**Short problem:**
Exclude the pictures, then repeat the remaining data exactly.
— BEGIN —
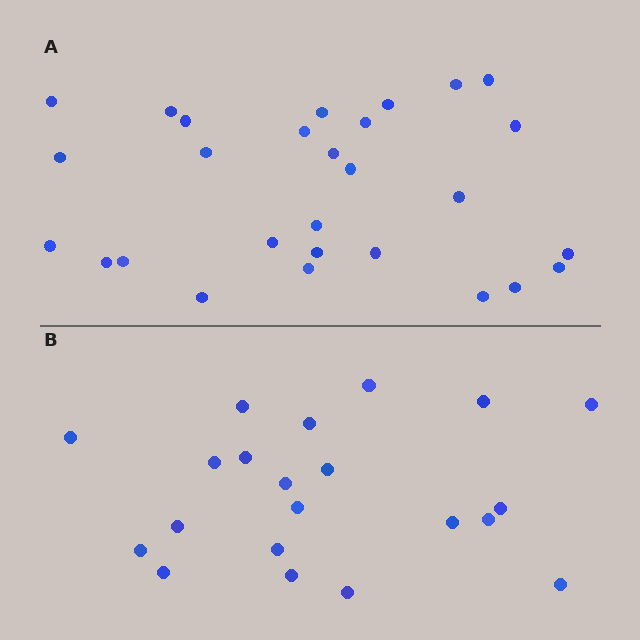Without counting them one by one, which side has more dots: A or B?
Region A (the top region) has more dots.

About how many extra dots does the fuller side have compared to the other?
Region A has roughly 8 or so more dots than region B.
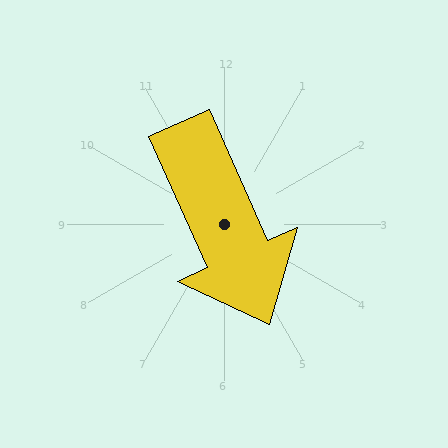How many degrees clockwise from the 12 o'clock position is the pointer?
Approximately 156 degrees.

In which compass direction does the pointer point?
Southeast.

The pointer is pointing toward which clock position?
Roughly 5 o'clock.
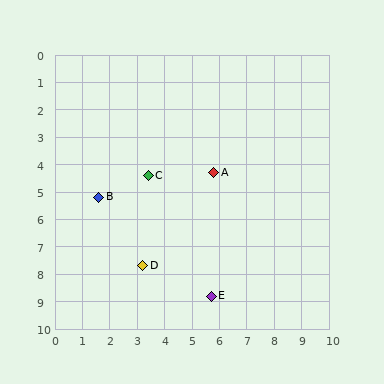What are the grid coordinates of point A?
Point A is at approximately (5.8, 4.3).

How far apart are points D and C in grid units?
Points D and C are about 3.3 grid units apart.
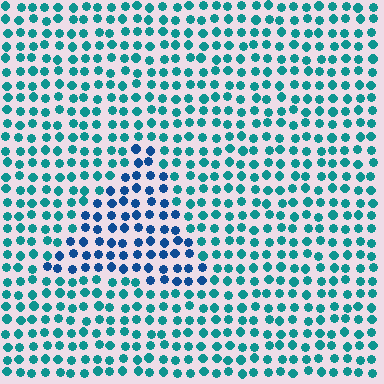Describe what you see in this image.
The image is filled with small teal elements in a uniform arrangement. A triangle-shaped region is visible where the elements are tinted to a slightly different hue, forming a subtle color boundary.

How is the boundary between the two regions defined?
The boundary is defined purely by a slight shift in hue (about 35 degrees). Spacing, size, and orientation are identical on both sides.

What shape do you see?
I see a triangle.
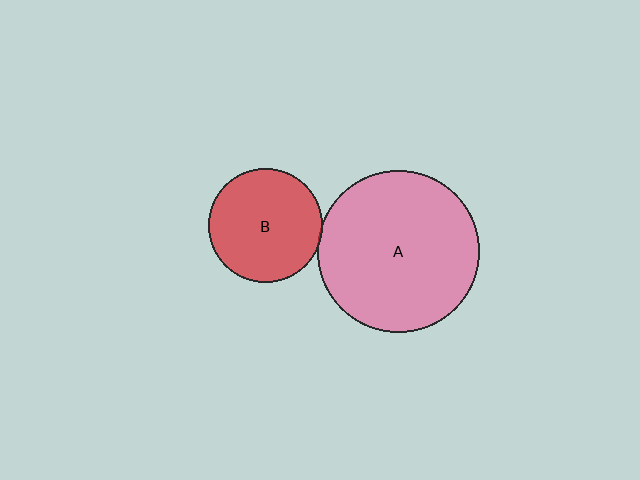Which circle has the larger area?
Circle A (pink).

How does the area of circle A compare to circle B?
Approximately 2.0 times.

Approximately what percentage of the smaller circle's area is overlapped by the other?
Approximately 5%.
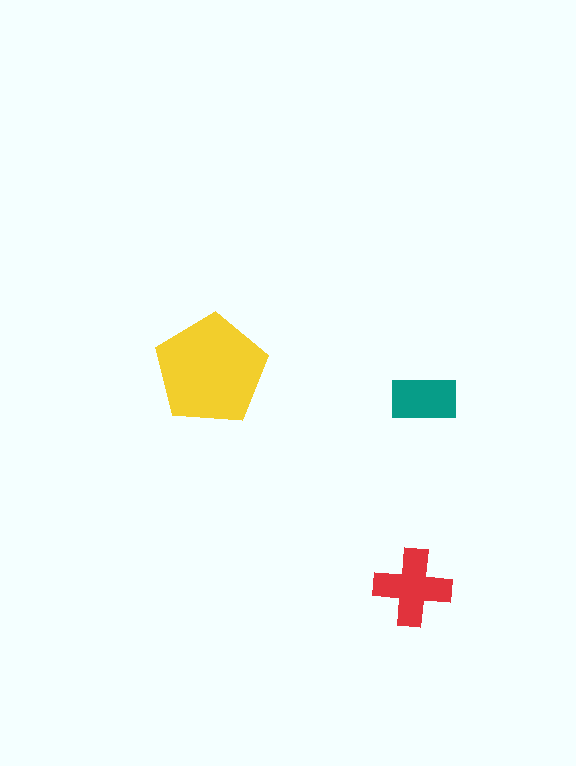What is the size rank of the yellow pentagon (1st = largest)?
— END —
**Answer to this task:**
Without counting them one by one, which side has more dots: A or B?
Region A (the top region) has more dots.

About how many extra dots does the fuller side have compared to the other?
Region A has roughly 8 or so more dots than region B.
How many degrees clockwise from the 12 o'clock position is the pointer?
Approximately 156 degrees.

In which compass direction does the pointer point?
Southeast.

The pointer is pointing toward which clock position?
Roughly 5 o'clock.
What are the grid coordinates of point A?
Point A is at approximately (5.8, 4.3).

How far apart are points D and C in grid units?
Points D and C are about 3.3 grid units apart.
Describe what you see in this image.
The image is filled with small teal elements in a uniform arrangement. A triangle-shaped region is visible where the elements are tinted to a slightly different hue, forming a subtle color boundary.

How is the boundary between the two regions defined?
The boundary is defined purely by a slight shift in hue (about 35 degrees). Spacing, size, and orientation are identical on both sides.

What shape do you see?
I see a triangle.
Which circle has the larger area?
Circle A (pink).

How does the area of circle A compare to circle B?
Approximately 2.0 times.

Approximately what percentage of the smaller circle's area is overlapped by the other?
Approximately 5%.
What is the size rank of the yellow pentagon (1st = largest)?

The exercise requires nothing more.